Material shown>
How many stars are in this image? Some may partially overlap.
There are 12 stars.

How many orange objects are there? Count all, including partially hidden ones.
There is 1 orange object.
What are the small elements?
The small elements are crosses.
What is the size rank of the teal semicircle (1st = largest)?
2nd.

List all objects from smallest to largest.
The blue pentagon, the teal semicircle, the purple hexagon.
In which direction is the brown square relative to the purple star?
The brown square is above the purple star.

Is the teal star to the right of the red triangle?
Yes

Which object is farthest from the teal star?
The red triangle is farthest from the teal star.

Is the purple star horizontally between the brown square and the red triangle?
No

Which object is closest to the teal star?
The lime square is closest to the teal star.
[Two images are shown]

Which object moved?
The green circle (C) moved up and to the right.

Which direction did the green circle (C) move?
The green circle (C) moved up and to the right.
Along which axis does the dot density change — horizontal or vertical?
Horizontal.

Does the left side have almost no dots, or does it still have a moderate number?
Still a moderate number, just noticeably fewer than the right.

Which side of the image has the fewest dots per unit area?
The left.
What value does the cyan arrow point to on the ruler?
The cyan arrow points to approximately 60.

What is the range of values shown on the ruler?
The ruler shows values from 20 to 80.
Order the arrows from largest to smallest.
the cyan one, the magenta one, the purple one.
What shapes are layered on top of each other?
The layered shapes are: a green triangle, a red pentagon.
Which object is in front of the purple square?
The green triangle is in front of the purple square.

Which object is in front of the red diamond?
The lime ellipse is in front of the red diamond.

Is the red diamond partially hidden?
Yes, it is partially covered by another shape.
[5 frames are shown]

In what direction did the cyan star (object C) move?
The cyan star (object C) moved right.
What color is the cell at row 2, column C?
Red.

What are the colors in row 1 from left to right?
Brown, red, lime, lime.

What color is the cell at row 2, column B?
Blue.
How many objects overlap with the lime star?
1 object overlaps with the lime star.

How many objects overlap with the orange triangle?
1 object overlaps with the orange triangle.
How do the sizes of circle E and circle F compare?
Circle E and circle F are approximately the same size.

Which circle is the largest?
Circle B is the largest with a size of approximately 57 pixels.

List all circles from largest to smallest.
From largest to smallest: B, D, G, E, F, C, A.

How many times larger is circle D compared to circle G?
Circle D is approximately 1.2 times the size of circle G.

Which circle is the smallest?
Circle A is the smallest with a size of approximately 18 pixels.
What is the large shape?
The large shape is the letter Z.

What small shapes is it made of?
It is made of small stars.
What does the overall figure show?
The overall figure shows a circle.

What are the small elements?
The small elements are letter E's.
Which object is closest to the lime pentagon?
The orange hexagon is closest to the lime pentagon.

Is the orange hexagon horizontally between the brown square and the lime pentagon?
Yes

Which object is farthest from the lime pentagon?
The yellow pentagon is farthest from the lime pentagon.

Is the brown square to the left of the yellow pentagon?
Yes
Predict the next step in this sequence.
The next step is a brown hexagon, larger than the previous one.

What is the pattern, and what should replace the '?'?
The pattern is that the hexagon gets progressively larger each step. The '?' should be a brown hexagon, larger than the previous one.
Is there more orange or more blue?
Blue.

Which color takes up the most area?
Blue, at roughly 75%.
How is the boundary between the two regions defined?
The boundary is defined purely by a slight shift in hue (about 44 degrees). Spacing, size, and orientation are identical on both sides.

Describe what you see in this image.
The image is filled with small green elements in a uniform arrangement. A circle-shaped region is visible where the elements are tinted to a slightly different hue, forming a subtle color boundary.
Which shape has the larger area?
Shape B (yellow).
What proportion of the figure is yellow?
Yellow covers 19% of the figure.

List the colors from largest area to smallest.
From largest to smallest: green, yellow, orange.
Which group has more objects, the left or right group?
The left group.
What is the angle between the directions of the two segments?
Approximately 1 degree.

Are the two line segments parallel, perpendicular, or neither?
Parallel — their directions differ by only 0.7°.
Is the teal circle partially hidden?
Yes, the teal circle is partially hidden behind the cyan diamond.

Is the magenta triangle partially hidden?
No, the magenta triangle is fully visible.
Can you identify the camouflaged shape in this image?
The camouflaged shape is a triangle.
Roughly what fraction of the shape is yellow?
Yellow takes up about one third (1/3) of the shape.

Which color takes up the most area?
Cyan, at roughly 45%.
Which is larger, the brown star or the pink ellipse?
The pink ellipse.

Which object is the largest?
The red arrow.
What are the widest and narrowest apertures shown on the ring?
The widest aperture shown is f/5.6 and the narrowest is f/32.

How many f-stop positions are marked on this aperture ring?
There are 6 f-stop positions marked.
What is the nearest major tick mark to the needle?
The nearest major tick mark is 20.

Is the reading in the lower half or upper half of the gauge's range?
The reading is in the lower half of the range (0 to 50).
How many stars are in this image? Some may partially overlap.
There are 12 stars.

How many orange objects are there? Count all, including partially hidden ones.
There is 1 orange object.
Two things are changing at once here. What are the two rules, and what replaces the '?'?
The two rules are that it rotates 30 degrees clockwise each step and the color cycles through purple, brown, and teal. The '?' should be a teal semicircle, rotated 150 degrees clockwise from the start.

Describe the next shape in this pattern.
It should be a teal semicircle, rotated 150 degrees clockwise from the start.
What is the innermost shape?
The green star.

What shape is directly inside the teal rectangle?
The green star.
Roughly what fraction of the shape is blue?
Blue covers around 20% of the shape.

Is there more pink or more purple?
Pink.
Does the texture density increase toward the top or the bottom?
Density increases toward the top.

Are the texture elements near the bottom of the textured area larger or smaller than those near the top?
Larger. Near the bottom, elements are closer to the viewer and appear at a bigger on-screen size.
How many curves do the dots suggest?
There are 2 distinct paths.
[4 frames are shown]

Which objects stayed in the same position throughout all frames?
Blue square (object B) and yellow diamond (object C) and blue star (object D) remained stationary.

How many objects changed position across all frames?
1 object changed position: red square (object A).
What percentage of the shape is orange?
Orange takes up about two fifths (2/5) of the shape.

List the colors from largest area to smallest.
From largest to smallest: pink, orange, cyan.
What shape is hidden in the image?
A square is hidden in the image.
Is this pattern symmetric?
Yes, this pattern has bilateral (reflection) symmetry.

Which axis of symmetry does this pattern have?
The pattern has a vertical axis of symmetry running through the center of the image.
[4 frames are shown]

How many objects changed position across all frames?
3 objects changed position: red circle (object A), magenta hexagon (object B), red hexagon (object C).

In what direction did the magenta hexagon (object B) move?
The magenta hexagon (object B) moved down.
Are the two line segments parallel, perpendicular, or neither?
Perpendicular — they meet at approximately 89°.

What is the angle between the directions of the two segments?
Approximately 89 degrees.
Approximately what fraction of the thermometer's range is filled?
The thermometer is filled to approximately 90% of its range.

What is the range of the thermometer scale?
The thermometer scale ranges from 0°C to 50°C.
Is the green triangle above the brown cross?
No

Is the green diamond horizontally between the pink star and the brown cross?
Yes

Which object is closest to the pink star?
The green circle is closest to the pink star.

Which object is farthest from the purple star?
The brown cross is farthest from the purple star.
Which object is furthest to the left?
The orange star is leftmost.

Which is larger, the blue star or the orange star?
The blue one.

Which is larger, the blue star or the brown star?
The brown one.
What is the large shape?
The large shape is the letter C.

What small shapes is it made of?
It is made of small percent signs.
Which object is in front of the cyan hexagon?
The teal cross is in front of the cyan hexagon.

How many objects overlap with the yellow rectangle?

Short task>
Reproduce the whole listing word for word.

Written answer>
How many stars are in this image? Some may partially overlap.
There are 12 stars.

How many orange objects are there? Count all, including partially hidden ones.
There is 1 orange object.
What are the small elements?
The small elements are crosses.
What is the size rank of the teal semicircle (1st = largest)?
2nd.

List all objects from smallest to largest.
The blue pentagon, the teal semicircle, the purple hexagon.
In which direction is the brown square relative to the purple star?
The brown square is above the purple star.

Is the teal star to the right of the red triangle?
Yes

Which object is farthest from the teal star?
The red triangle is farthest from the teal star.

Is the purple star horizontally between the brown square and the red triangle?
No

Which object is closest to the teal star?
The lime square is closest to the teal star.
[Two images are shown]

Which object moved?
The green circle (C) moved up and to the right.

Which direction did the green circle (C) move?
The green circle (C) moved up and to the right.
Along which axis does the dot density change — horizontal or vertical?
Horizontal.

Does the left side have almost no dots, or does it still have a moderate number?
Still a moderate number, just noticeably fewer than the right.

Which side of the image has the fewest dots per unit area?
The left.
What value does the cyan arrow point to on the ruler?
The cyan arrow points to approximately 60.

What is the range of values shown on the ruler?
The ruler shows values from 20 to 80.
Order the arrows from largest to smallest.
the cyan one, the magenta one, the purple one.
What shapes are layered on top of each other?
The layered shapes are: a green triangle, a red pentagon.
Which object is in front of the purple square?
The green triangle is in front of the purple square.

Which object is in front of the red diamond?
The lime ellipse is in front of the red diamond.

Is the red diamond partially hidden?
Yes, it is partially covered by another shape.
[5 frames are shown]

In what direction did the cyan star (object C) move?
The cyan star (object C) moved right.
What color is the cell at row 2, column C?
Red.

What are the colors in row 1 from left to right?
Brown, red, lime, lime.

What color is the cell at row 2, column B?
Blue.
How many objects overlap with the lime star?
1 object overlaps with the lime star.

How many objects overlap with the orange triangle?
1 object overlaps with the orange triangle.
How do the sizes of circle E and circle F compare?
Circle E and circle F are approximately the same size.

Which circle is the largest?
Circle B is the largest with a size of approximately 57 pixels.

List all circles from largest to smallest.
From largest to smallest: B, D, G, E, F, C, A.

How many times larger is circle D compared to circle G?
Circle D is approximately 1.2 times the size of circle G.

Which circle is the smallest?
Circle A is the smallest with a size of approximately 18 pixels.
What is the large shape?
The large shape is the letter Z.

What small shapes is it made of?
It is made of small stars.
What does the overall figure show?
The overall figure shows a circle.

What are the small elements?
The small elements are letter E's.
Which object is closest to the lime pentagon?
The orange hexagon is closest to the lime pentagon.

Is the orange hexagon horizontally between the brown square and the lime pentagon?
Yes

Which object is farthest from the lime pentagon?
The yellow pentagon is farthest from the lime pentagon.

Is the brown square to the left of the yellow pentagon?
Yes
Predict the next step in this sequence.
The next step is a brown hexagon, larger than the previous one.

What is the pattern, and what should replace the '?'?
The pattern is that the hexagon gets progressively larger each step. The '?' should be a brown hexagon, larger than the previous one.
Is there more orange or more blue?
Blue.

Which color takes up the most area?
Blue, at roughly 75%.
How is the boundary between the two regions defined?
The boundary is defined purely by a slight shift in hue (about 44 degrees). Spacing, size, and orientation are identical on both sides.

Describe what you see in this image.
The image is filled with small green elements in a uniform arrangement. A circle-shaped region is visible where the elements are tinted to a slightly different hue, forming a subtle color boundary.
Which shape has the larger area?
Shape B (yellow).
What proportion of the figure is yellow?
Yellow covers 19% of the figure.

List the colors from largest area to smallest.
From largest to smallest: green, yellow, orange.
Which group has more objects, the left or right group?
The left group.
What is the angle between the directions of the two segments?
Approximately 1 degree.

Are the two line segments parallel, perpendicular, or neither?
Parallel — their directions differ by only 0.7°.
Is the teal circle partially hidden?
Yes, the teal circle is partially hidden behind the cyan diamond.

Is the magenta triangle partially hidden?
No, the magenta triangle is fully visible.
Can you identify the camouflaged shape in this image?
The camouflaged shape is a triangle.
Roughly what fraction of the shape is yellow?
Yellow takes up about one third (1/3) of the shape.

Which color takes up the most area?
Cyan, at roughly 45%.
Which is larger, the brown star or the pink ellipse?
The pink ellipse.

Which object is the largest?
The red arrow.
What are the widest and narrowest apertures shown on the ring?
The widest aperture shown is f/5.6 and the narrowest is f/32.

How many f-stop positions are marked on this aperture ring?
There are 6 f-stop positions marked.
What is the nearest major tick mark to the needle?
The nearest major tick mark is 20.

Is the reading in the lower half or upper half of the gauge's range?
The reading is in the lower half of the range (0 to 50).
How many stars are in this image? Some may partially overlap.
There are 12 stars.

How many orange objects are there? Count all, including partially hidden ones.
There is 1 orange object.
Two things are changing at once here. What are the two rules, and what replaces the '?'?
The two rules are that it rotates 30 degrees clockwise each step and the color cycles through purple, brown, and teal. The '?' should be a teal semicircle, rotated 150 degrees clockwise from the start.

Describe the next shape in this pattern.
It should be a teal semicircle, rotated 150 degrees clockwise from the start.
What is the innermost shape?
The green star.

What shape is directly inside the teal rectangle?
The green star.
Roughly what fraction of the shape is blue?
Blue covers around 20% of the shape.

Is there more pink or more purple?
Pink.
Does the texture density increase toward the top or the bottom?
Density increases toward the top.

Are the texture elements near the bottom of the textured area larger or smaller than those near the top?
Larger. Near the bottom, elements are closer to the viewer and appear at a bigger on-screen size.
How many curves do the dots suggest?
There are 2 distinct paths.
[4 frames are shown]

Which objects stayed in the same position throughout all frames?
Blue square (object B) and yellow diamond (object C) and blue star (object D) remained stationary.

How many objects changed position across all frames?
1 object changed position: red square (object A).
What percentage of the shape is orange?
Orange takes up about two fifths (2/5) of the shape.

List the colors from largest area to smallest.
From largest to smallest: pink, orange, cyan.
What shape is hidden in the image?
A square is hidden in the image.
Is this pattern symmetric?
Yes, this pattern has bilateral (reflection) symmetry.

Which axis of symmetry does this pattern have?
The pattern has a vertical axis of symmetry running through the center of the image.
[4 frames are shown]

How many objects changed position across all frames?
3 objects changed position: red circle (object A), magenta hexagon (object B), red hexagon (object C).

In what direction did the magenta hexagon (object B) move?
The magenta hexagon (object B) moved down.
Are the two line segments parallel, perpendicular, or neither?
Perpendicular — they meet at approximately 89°.

What is the angle between the directions of the two segments?
Approximately 89 degrees.
Approximately what fraction of the thermometer's range is filled?
The thermometer is filled to approximately 90% of its range.

What is the range of the thermometer scale?
The thermometer scale ranges from 0°C to 50°C.
Is the green triangle above the brown cross?
No

Is the green diamond horizontally between the pink star and the brown cross?
Yes

Which object is closest to the pink star?
The green circle is closest to the pink star.

Which object is farthest from the purple star?
The brown cross is farthest from the purple star.
Which object is furthest to the left?
The orange star is leftmost.

Which is larger, the blue star or the orange star?
The blue one.

Which is larger, the blue star or the brown star?
The brown one.
What is the large shape?
The large shape is the letter C.

What small shapes is it made of?
It is made of small percent signs.
Which object is in front of the cyan hexagon?
The teal cross is in front of the cyan hexagon.

How many objects overlap with the yellow rectangle?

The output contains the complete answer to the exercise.